→ **Task brief**: Give the material once more, word for word, without any images.

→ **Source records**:
╔══

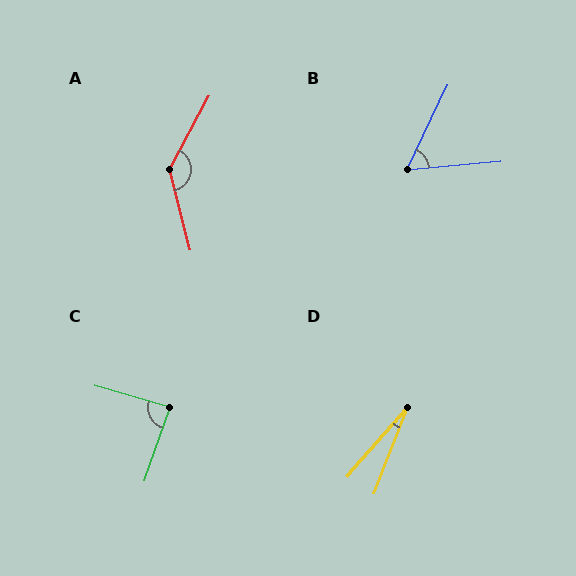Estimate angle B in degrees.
Approximately 59 degrees.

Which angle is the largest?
A, at approximately 138 degrees.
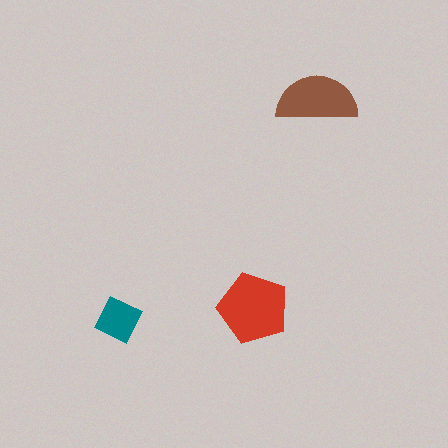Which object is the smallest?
The teal square.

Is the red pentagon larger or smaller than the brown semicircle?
Larger.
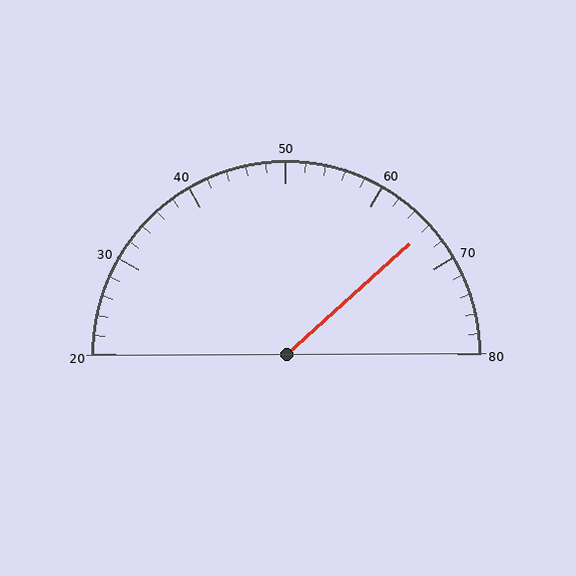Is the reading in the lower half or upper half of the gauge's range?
The reading is in the upper half of the range (20 to 80).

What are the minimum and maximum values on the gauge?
The gauge ranges from 20 to 80.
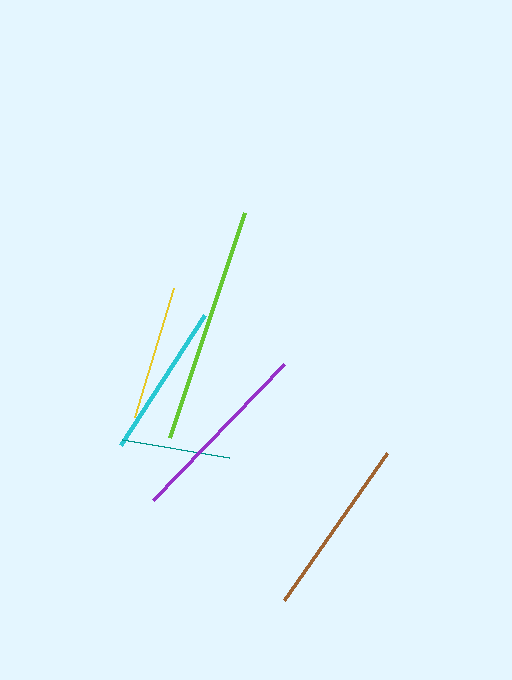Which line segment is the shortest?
The teal line is the shortest at approximately 109 pixels.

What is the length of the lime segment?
The lime segment is approximately 238 pixels long.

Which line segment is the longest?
The lime line is the longest at approximately 238 pixels.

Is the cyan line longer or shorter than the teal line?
The cyan line is longer than the teal line.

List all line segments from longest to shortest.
From longest to shortest: lime, purple and brown (about equal), cyan, yellow, teal.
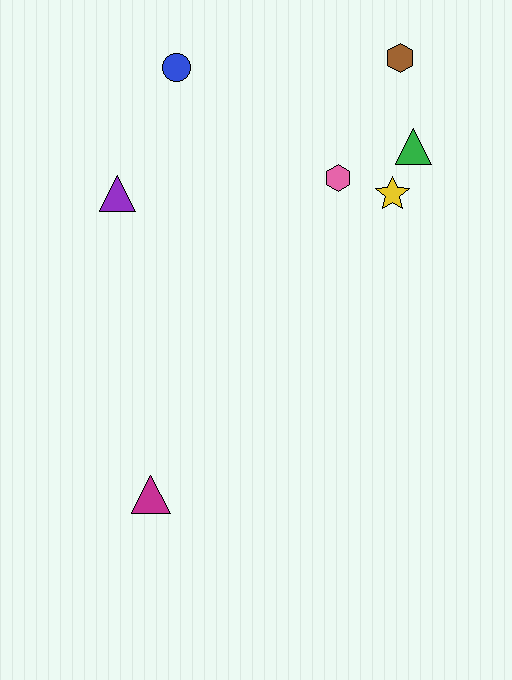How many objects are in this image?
There are 7 objects.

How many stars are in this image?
There is 1 star.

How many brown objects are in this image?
There is 1 brown object.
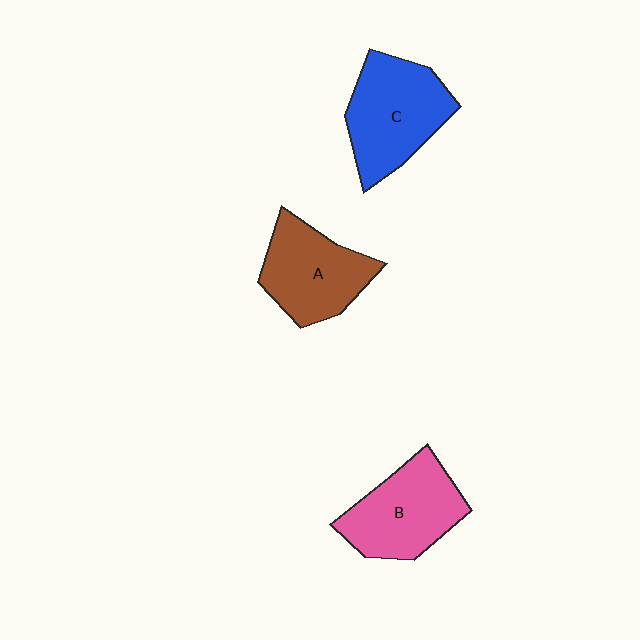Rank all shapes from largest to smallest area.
From largest to smallest: C (blue), B (pink), A (brown).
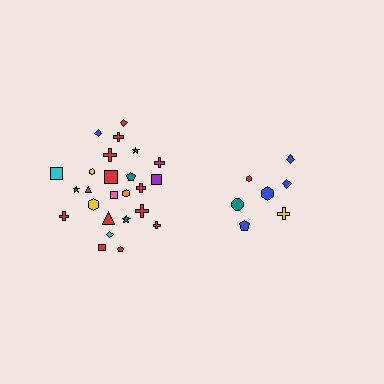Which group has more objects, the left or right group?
The left group.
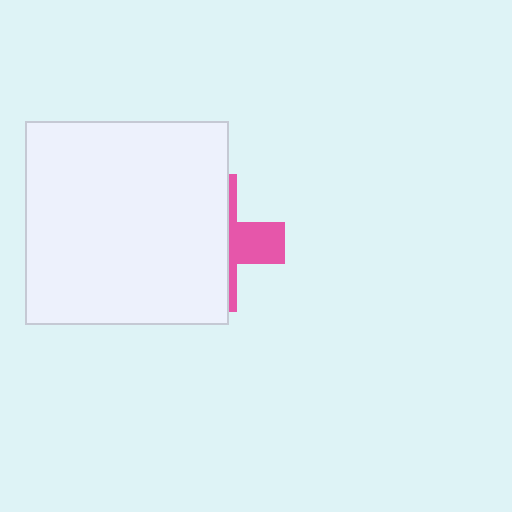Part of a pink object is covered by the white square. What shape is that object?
It is a cross.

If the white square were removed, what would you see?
You would see the complete pink cross.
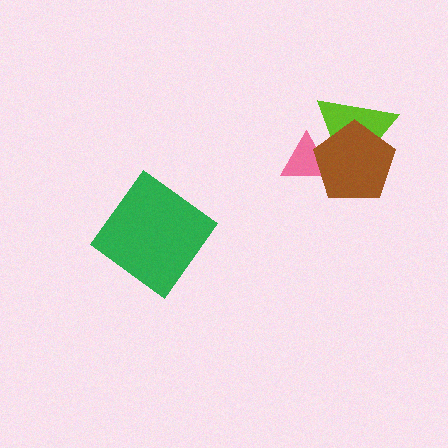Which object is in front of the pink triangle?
The brown pentagon is in front of the pink triangle.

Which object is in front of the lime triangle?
The brown pentagon is in front of the lime triangle.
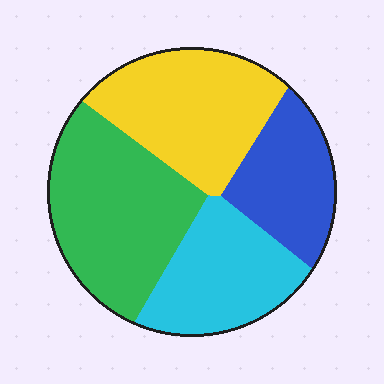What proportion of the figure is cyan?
Cyan takes up less than a quarter of the figure.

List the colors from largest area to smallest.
From largest to smallest: green, yellow, cyan, blue.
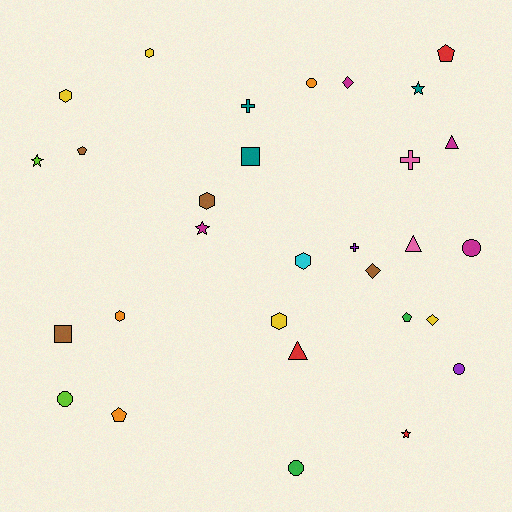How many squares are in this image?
There are 2 squares.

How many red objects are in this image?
There are 3 red objects.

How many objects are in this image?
There are 30 objects.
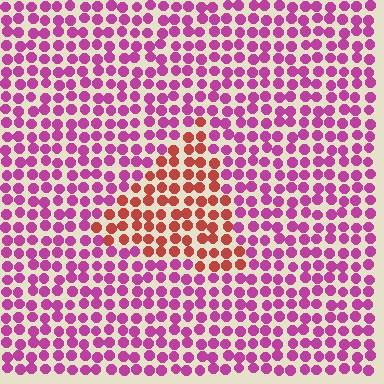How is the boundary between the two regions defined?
The boundary is defined purely by a slight shift in hue (about 49 degrees). Spacing, size, and orientation are identical on both sides.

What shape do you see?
I see a triangle.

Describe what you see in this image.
The image is filled with small magenta elements in a uniform arrangement. A triangle-shaped region is visible where the elements are tinted to a slightly different hue, forming a subtle color boundary.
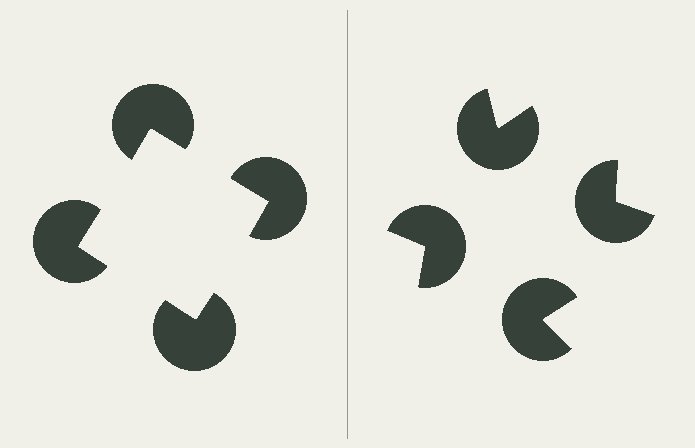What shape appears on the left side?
An illusory square.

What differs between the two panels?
The pac-man discs are positioned identically on both sides; only the wedge orientations differ. On the left they align to a square; on the right they are misaligned.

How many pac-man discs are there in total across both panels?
8 — 4 on each side.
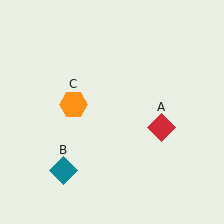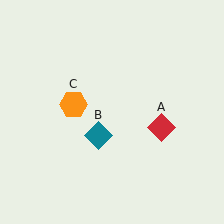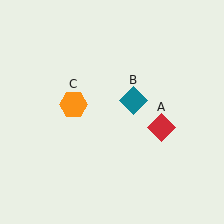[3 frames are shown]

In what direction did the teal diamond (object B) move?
The teal diamond (object B) moved up and to the right.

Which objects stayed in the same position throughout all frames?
Red diamond (object A) and orange hexagon (object C) remained stationary.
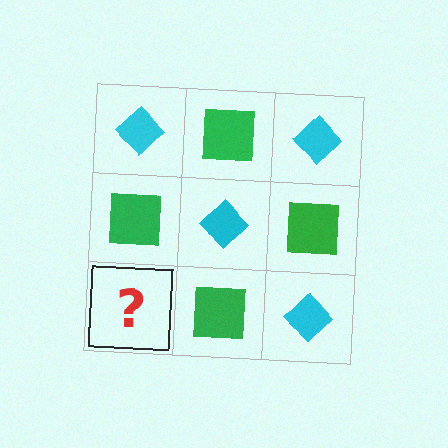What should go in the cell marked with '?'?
The missing cell should contain a cyan diamond.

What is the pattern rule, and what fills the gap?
The rule is that it alternates cyan diamond and green square in a checkerboard pattern. The gap should be filled with a cyan diamond.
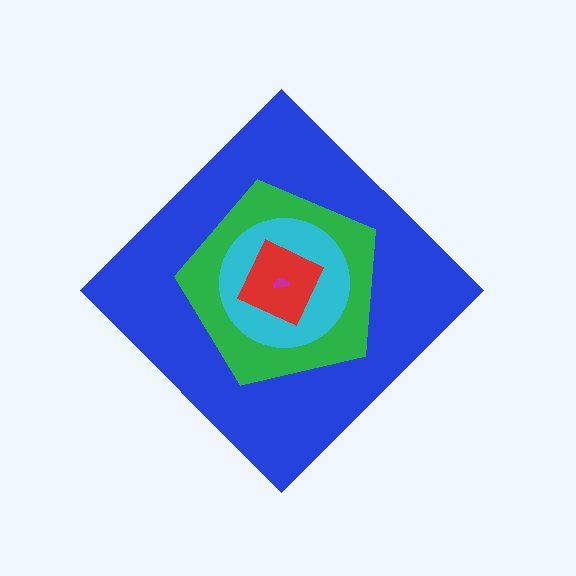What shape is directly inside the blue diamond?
The green pentagon.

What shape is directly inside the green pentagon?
The cyan circle.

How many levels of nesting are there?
5.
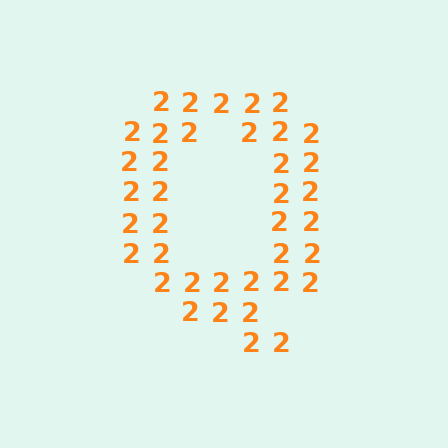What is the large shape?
The large shape is the letter Q.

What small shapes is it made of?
It is made of small digit 2's.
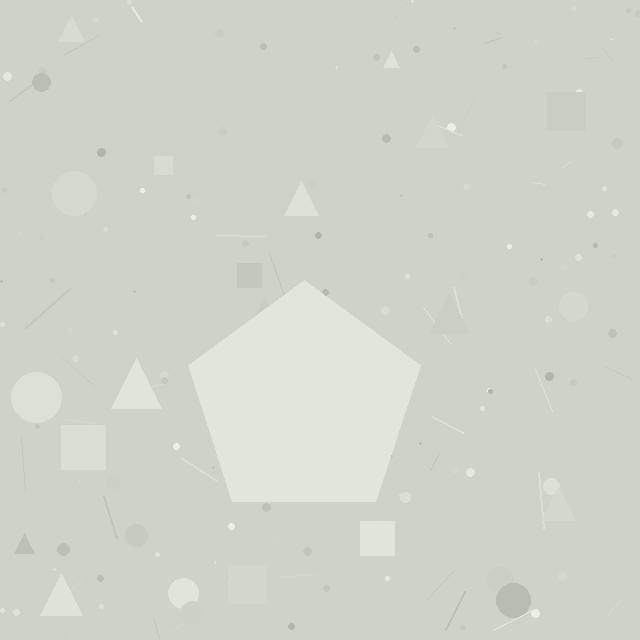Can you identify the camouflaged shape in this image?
The camouflaged shape is a pentagon.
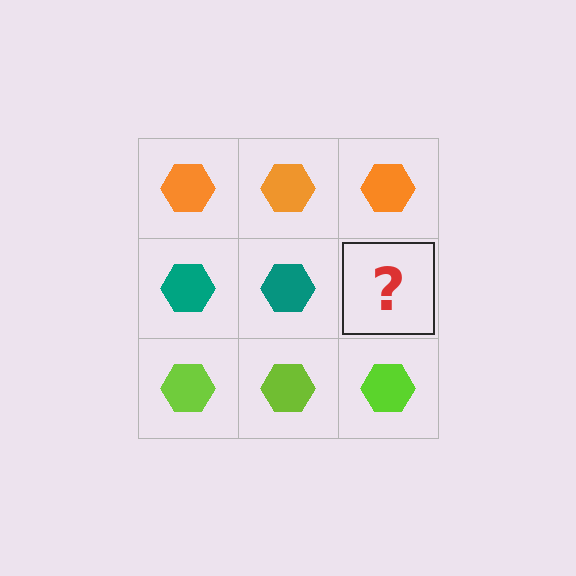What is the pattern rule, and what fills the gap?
The rule is that each row has a consistent color. The gap should be filled with a teal hexagon.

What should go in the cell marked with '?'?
The missing cell should contain a teal hexagon.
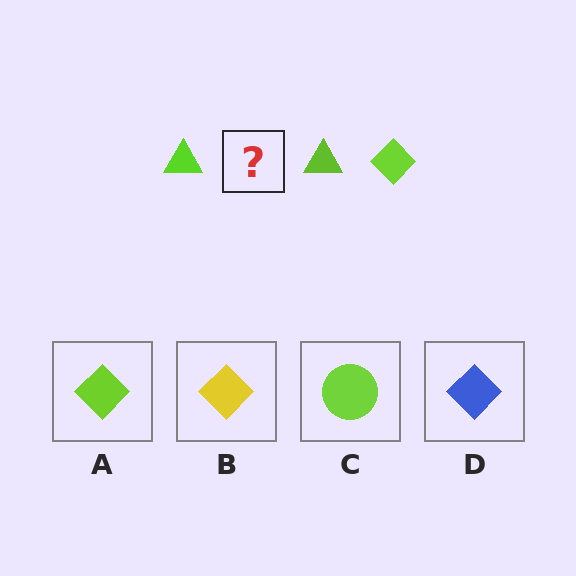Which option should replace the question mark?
Option A.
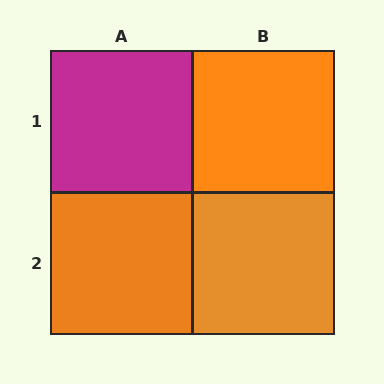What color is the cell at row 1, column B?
Orange.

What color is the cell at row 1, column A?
Magenta.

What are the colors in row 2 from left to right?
Orange, orange.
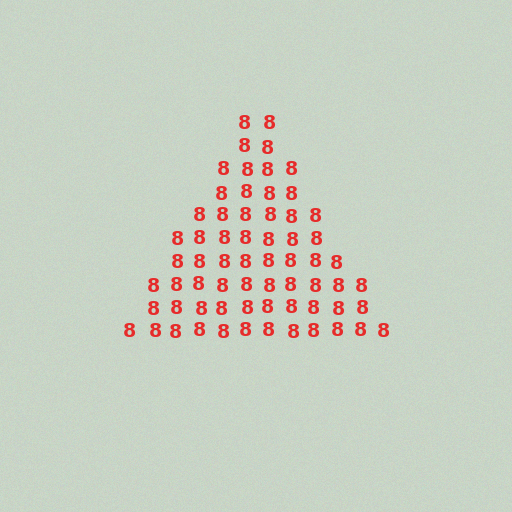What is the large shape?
The large shape is a triangle.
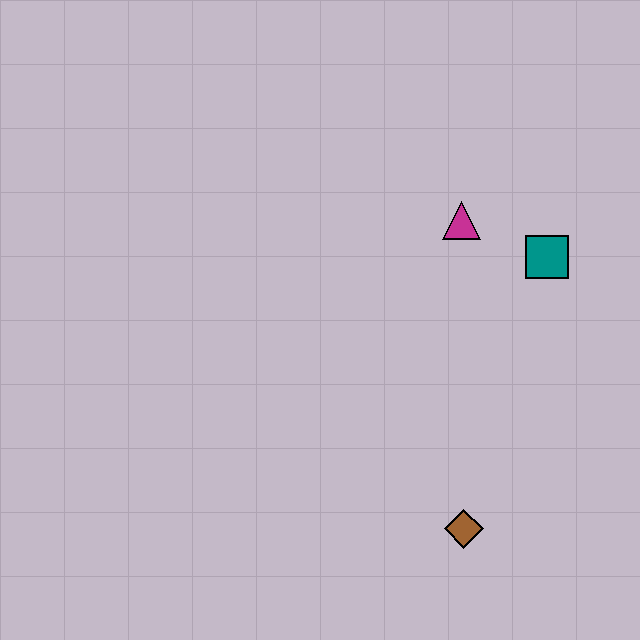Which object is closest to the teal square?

╚══

→ **Worked solution**:
Estimate angle B in degrees.
Approximately 59 degrees.

Which angle is the largest?
A, at approximately 138 degrees.
Which object is the smallest?
The teal square.

Is the red pentagon larger or smaller than the brown semicircle?
Larger.
Is the reading in the lower half or upper half of the gauge's range?
The reading is in the upper half of the range (20 to 80).

What are the minimum and maximum values on the gauge?
The gauge ranges from 20 to 80.
Which line segment is the shortest?
The teal line is the shortest at approximately 109 pixels.

What is the length of the lime segment?
The lime segment is approximately 238 pixels long.

Which line segment is the longest?
The lime line is the longest at approximately 238 pixels.

Is the cyan line longer or shorter than the teal line?
The cyan line is longer than the teal line.

List all line segments from longest to shortest.
From longest to shortest: lime, purple and brown (about equal), cyan, yellow, teal.
How many objects are in this image?
There are 7 objects.

How many stars are in this image?
There is 1 star.

How many brown objects are in this image?
There is 1 brown object.
Rank all shapes from largest to smallest area.
From largest to smallest: C (blue), B (pink), A (brown).
Which group has more objects, the left or right group?
The left group.
Part of a pink object is covered by the white square. What shape is that object?
It is a cross.

If the white square were removed, what would you see?
You would see the complete pink cross.
Which object is in front of the pink triangle?
The brown pentagon is in front of the pink triangle.

Which object is in front of the lime triangle?
The brown pentagon is in front of the lime triangle.
What proportion of the figure is cyan?
Cyan takes up less than a quarter of the figure.

List the colors from largest area to smallest.
From largest to smallest: green, yellow, cyan, blue.
How many squares are in this image?
There are 2 squares.

How many red objects are in this image?
There are 3 red objects.

How many objects are in this image?
There are 30 objects.
How is the boundary between the two regions defined?
The boundary is defined purely by a slight shift in hue (about 49 degrees). Spacing, size, and orientation are identical on both sides.

What shape do you see?
I see a triangle.

Describe what you see in this image.
The image is filled with small magenta elements in a uniform arrangement. A triangle-shaped region is visible where the elements are tinted to a slightly different hue, forming a subtle color boundary.
What shape appears on the left side?
An illusory square.

What differs between the two panels?
The pac-man discs are positioned identically on both sides; only the wedge orientations differ. On the left they align to a square; on the right they are misaligned.

How many pac-man discs are there in total across both panels?
8 — 4 on each side.
[3 frames are shown]

In what direction did the teal diamond (object B) move?
The teal diamond (object B) moved up and to the right.

Which objects stayed in the same position throughout all frames?
Red diamond (object A) and orange hexagon (object C) remained stationary.
What should go in the cell marked with '?'?
The missing cell should contain a cyan diamond.

What is the pattern rule, and what fills the gap?
The rule is that it alternates cyan diamond and green square in a checkerboard pattern. The gap should be filled with a cyan diamond.
What shape is directly inside the blue diamond?
The green pentagon.

What shape is directly inside the green pentagon?
The cyan circle.

How many levels of nesting are there?
5.
What is the large shape?
The large shape is the letter Q.

What small shapes is it made of?
It is made of small digit 2's.
Can you identify the camouflaged shape in this image?
The camouflaged shape is a pentagon.
What is the pattern rule, and what fills the gap?
The rule is that each row has a consistent color. The gap should be filled with a teal hexagon.

What should go in the cell marked with '?'?
The missing cell should contain a teal hexagon.
Which option should replace the question mark?
Option A.
What color is the cell at row 1, column B?
Orange.

What color is the cell at row 1, column A?
Magenta.

What are the colors in row 2 from left to right?
Orange, orange.
What is the large shape?
The large shape is a triangle.
Which object is closest to the teal square?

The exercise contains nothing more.